GIVEN INSTRUCTION:
Copy the records that follow exactly as written, but not their pictures.
<<<<
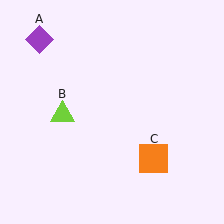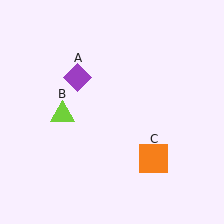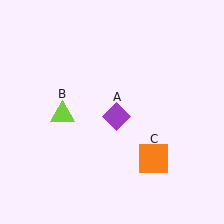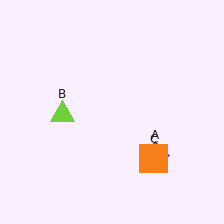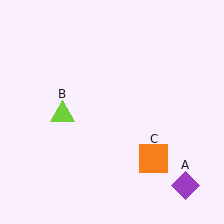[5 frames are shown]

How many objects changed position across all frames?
1 object changed position: purple diamond (object A).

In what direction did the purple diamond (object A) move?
The purple diamond (object A) moved down and to the right.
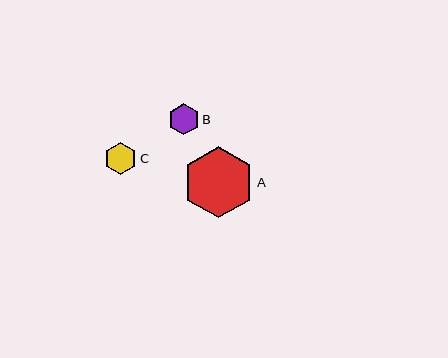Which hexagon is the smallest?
Hexagon B is the smallest with a size of approximately 31 pixels.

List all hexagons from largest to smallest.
From largest to smallest: A, C, B.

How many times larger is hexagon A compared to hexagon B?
Hexagon A is approximately 2.3 times the size of hexagon B.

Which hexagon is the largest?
Hexagon A is the largest with a size of approximately 71 pixels.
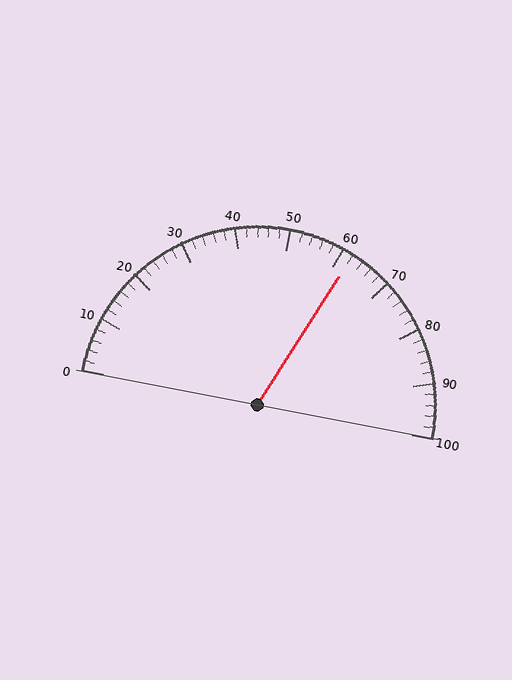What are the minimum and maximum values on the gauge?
>>>>
SOLUTION FOR THIS PROBLEM:
[5 frames are shown]

How many objects changed position across all frames?
1 object changed position: purple diamond (object A).

In what direction did the purple diamond (object A) move?
The purple diamond (object A) moved down and to the right.
Which hexagon is the smallest?
Hexagon B is the smallest with a size of approximately 31 pixels.

List all hexagons from largest to smallest.
From largest to smallest: A, C, B.

How many times larger is hexagon A compared to hexagon B?
Hexagon A is approximately 2.3 times the size of hexagon B.

Which hexagon is the largest?
Hexagon A is the largest with a size of approximately 71 pixels.
What are the minimum and maximum values on the gauge?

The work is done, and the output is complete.